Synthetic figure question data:
** START **
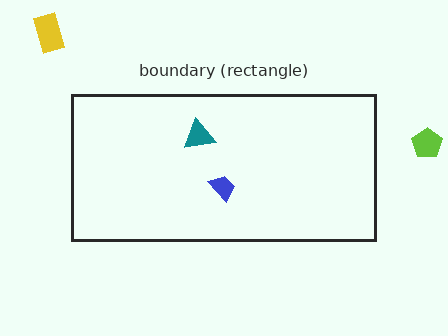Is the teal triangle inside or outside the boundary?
Inside.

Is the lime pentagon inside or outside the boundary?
Outside.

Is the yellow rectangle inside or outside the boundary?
Outside.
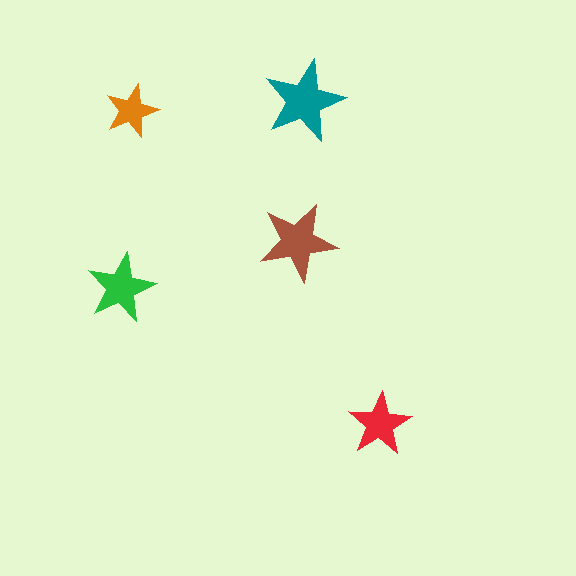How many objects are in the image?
There are 5 objects in the image.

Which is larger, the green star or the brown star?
The brown one.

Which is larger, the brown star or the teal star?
The teal one.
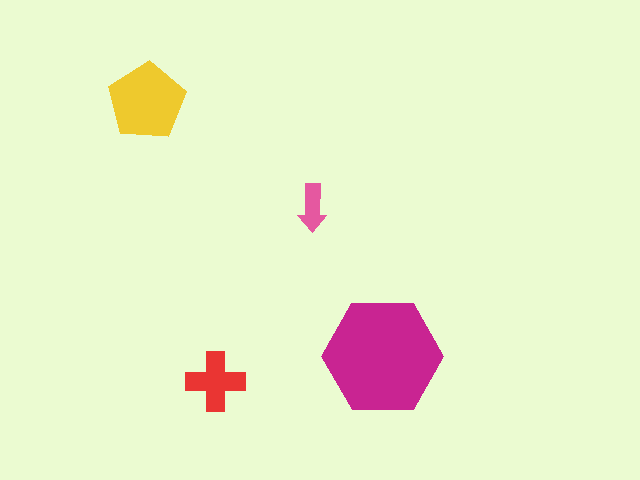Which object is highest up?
The yellow pentagon is topmost.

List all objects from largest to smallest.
The magenta hexagon, the yellow pentagon, the red cross, the pink arrow.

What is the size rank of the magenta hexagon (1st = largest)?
1st.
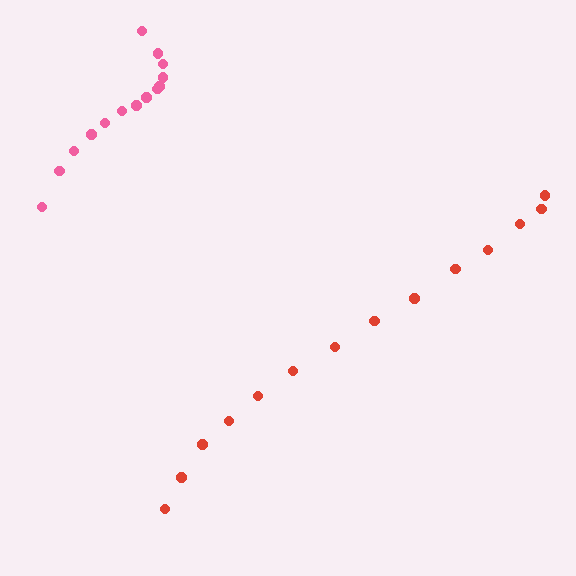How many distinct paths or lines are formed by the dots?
There are 2 distinct paths.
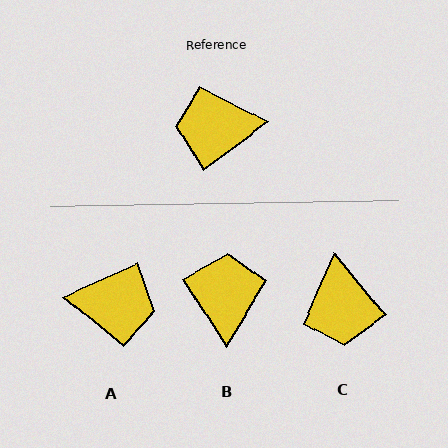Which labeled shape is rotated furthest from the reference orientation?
A, about 168 degrees away.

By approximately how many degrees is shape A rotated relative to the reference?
Approximately 168 degrees counter-clockwise.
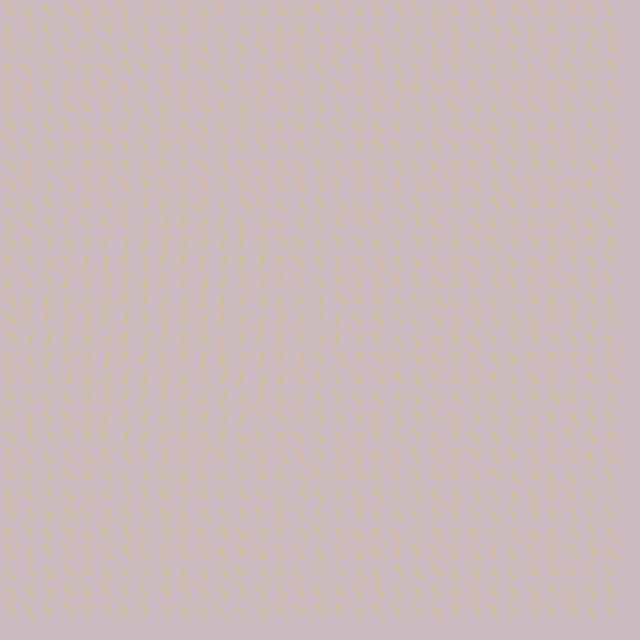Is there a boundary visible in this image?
Yes, there is a texture boundary formed by a change in line orientation.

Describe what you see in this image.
The image is filled with small yellow line segments. A diamond region in the image has lines oriented differently from the surrounding lines, creating a visible texture boundary.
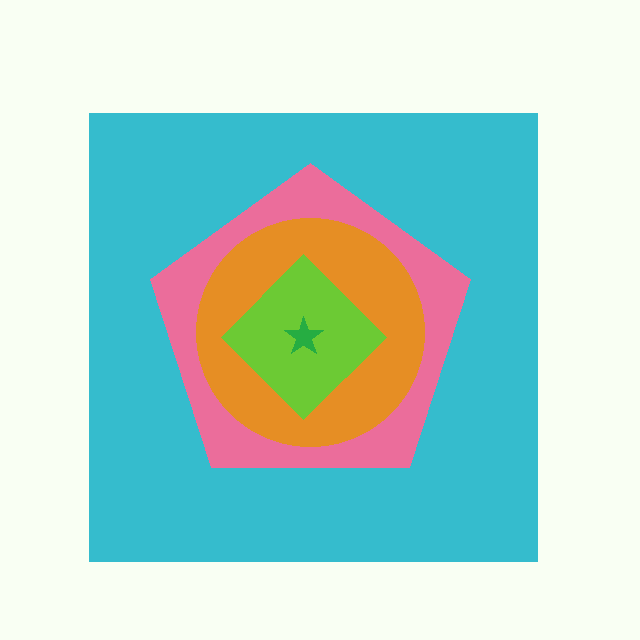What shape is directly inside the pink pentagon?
The orange circle.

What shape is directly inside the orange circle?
The lime diamond.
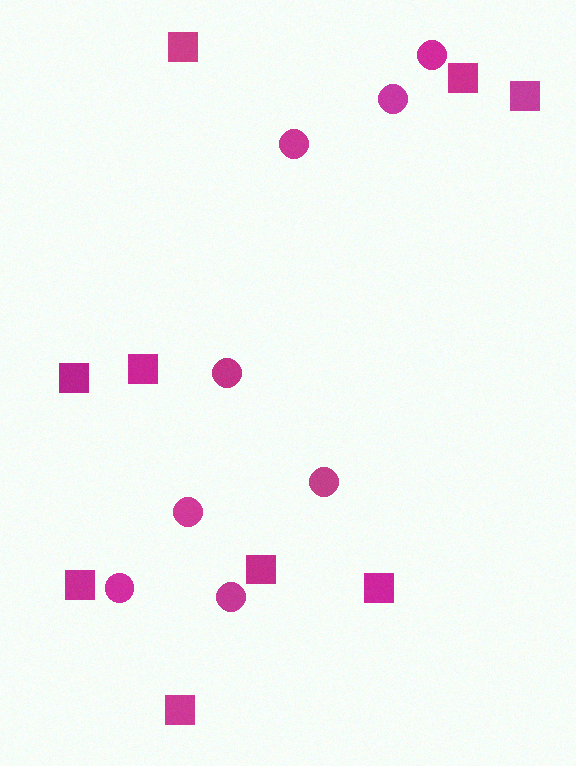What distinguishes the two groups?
There are 2 groups: one group of squares (9) and one group of circles (8).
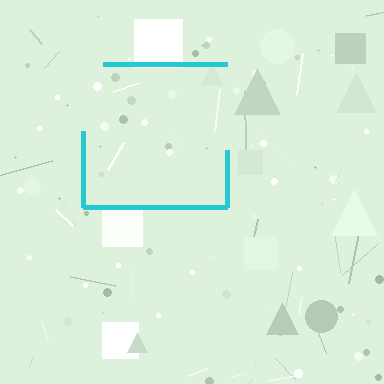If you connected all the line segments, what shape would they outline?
They would outline a square.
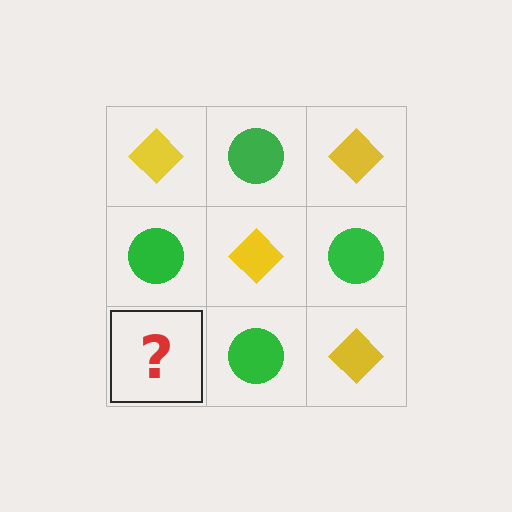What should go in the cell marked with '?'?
The missing cell should contain a yellow diamond.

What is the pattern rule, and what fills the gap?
The rule is that it alternates yellow diamond and green circle in a checkerboard pattern. The gap should be filled with a yellow diamond.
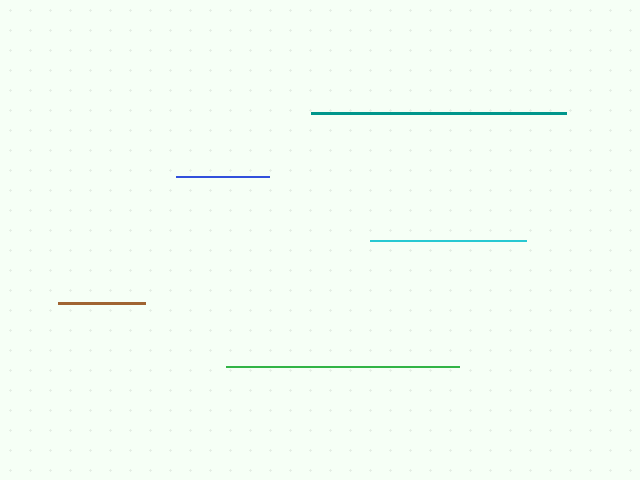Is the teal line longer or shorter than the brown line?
The teal line is longer than the brown line.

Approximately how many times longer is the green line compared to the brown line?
The green line is approximately 2.7 times the length of the brown line.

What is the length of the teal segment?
The teal segment is approximately 255 pixels long.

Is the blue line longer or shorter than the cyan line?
The cyan line is longer than the blue line.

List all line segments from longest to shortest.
From longest to shortest: teal and green (about equal), cyan, blue and brown (about equal).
** END **
*Task brief*. Repeat the material above verbatim. Leave the pictures behind.

*Completed task*.
Is the teal triangle inside or outside the boundary?
Inside.

Is the lime pentagon inside or outside the boundary?
Outside.

Is the yellow rectangle inside or outside the boundary?
Outside.
How many objects are in the image?
There are 5 objects in the image.

Which is larger, the green star or the brown star?
The brown one.

Which is larger, the brown star or the teal star?
The teal one.
Which object is highest up?
The yellow pentagon is topmost.

List all objects from largest to smallest.
The magenta hexagon, the yellow pentagon, the red cross, the pink arrow.

What is the size rank of the magenta hexagon (1st = largest)?
1st.
How many distinct paths or lines are formed by the dots?
There are 2 distinct paths.
Which labeled shape is rotated furthest from the reference orientation?
A, about 168 degrees away.

By approximately how many degrees is shape A rotated relative to the reference?
Approximately 168 degrees counter-clockwise.
Is there a boundary visible in this image?
Yes, there is a texture boundary formed by a change in line orientation.

Describe what you see in this image.
The image is filled with small yellow line segments. A diamond region in the image has lines oriented differently from the surrounding lines, creating a visible texture boundary.
What shape is directly inside the pink pentagon?
The orange circle.

What shape is directly inside the orange circle?
The lime diamond.
What distinguishes the two groups?
There are 2 groups: one group of squares (9) and one group of circles (8).
If you connected all the line segments, what shape would they outline?
They would outline a square.
What should go in the cell marked with '?'?
The missing cell should contain a yellow diamond.

What is the pattern rule, and what fills the gap?
The rule is that it alternates yellow diamond and green circle in a checkerboard pattern. The gap should be filled with a yellow diamond.
Is the teal line longer or shorter than the brown line?
The teal line is longer than the brown line.

Approximately how many times longer is the green line compared to the brown line?
The green line is approximately 2.7 times the length of the brown line.

What is the length of the teal segment?
The teal segment is approximately 255 pixels long.

Is the blue line longer or shorter than the cyan line?
The cyan line is longer than the blue line.

List all line segments from longest to shortest.
From longest to shortest: teal and green (about equal), cyan, blue and brown (about equal).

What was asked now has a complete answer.